# Start of Information supplied

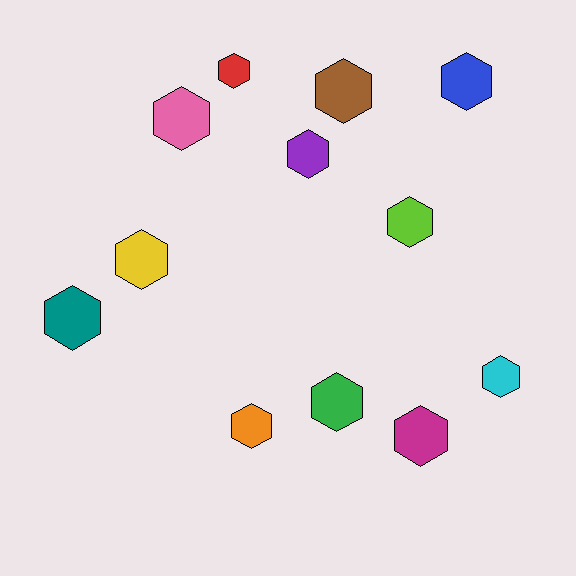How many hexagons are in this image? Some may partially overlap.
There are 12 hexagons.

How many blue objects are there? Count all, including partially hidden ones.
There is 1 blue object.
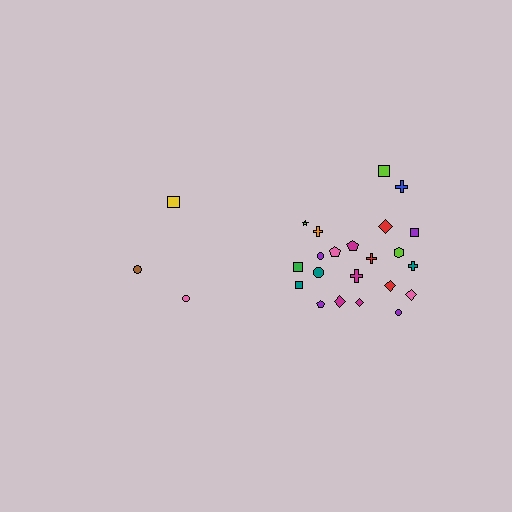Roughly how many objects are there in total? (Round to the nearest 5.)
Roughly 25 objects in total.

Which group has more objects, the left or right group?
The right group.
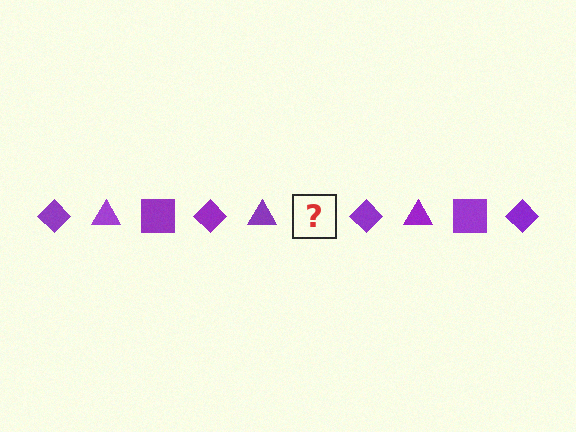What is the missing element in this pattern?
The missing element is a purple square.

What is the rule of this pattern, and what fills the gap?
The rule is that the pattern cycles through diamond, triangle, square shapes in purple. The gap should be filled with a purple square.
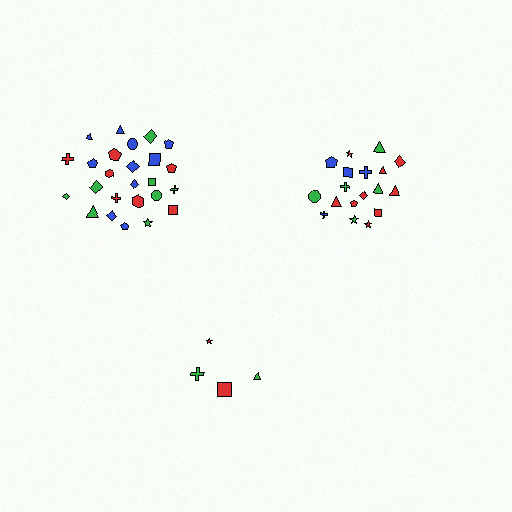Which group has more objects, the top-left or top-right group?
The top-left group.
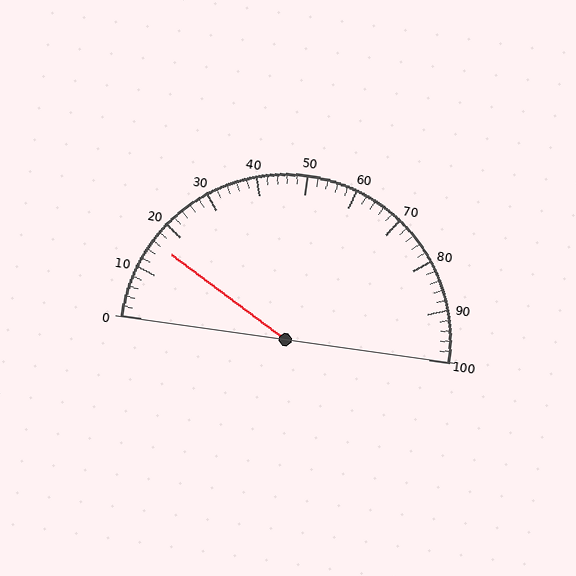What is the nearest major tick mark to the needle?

# End of Information supplied

**Task objective:** Omit the pictures, and please restate word for word the lines running from the line with "Which group has more objects, the top-left" to the end of the entries.

**Solved exercise:**
Which group has more objects, the top-left or top-right group?
The top-left group.
What is the nearest major tick mark to the needle?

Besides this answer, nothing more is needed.